----- Provided data -----

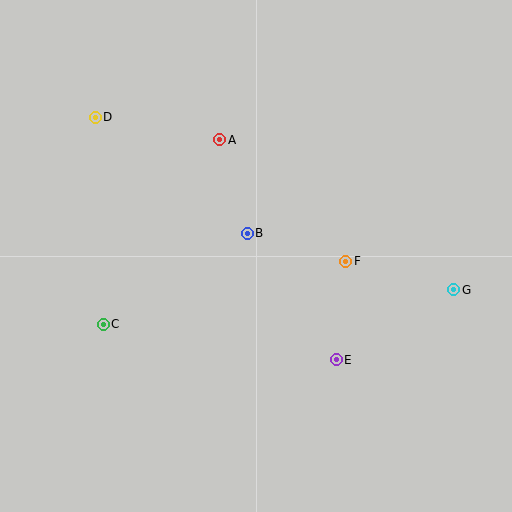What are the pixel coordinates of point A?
Point A is at (220, 140).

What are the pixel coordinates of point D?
Point D is at (95, 117).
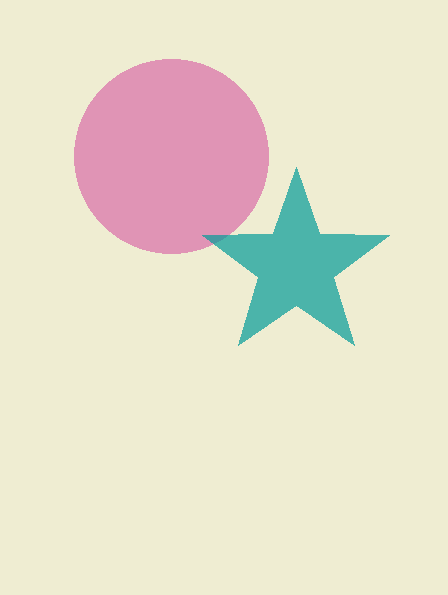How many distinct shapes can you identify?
There are 2 distinct shapes: a pink circle, a teal star.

-----

What you have to do:
Images in the data above are to be skipped. Retype all other material exactly.

Final result:
What are the pixel coordinates of point A?
Point A is at (220, 140).

What are the pixel coordinates of point D?
Point D is at (95, 117).
How many distinct shapes can you identify?
There are 2 distinct shapes: a pink circle, a teal star.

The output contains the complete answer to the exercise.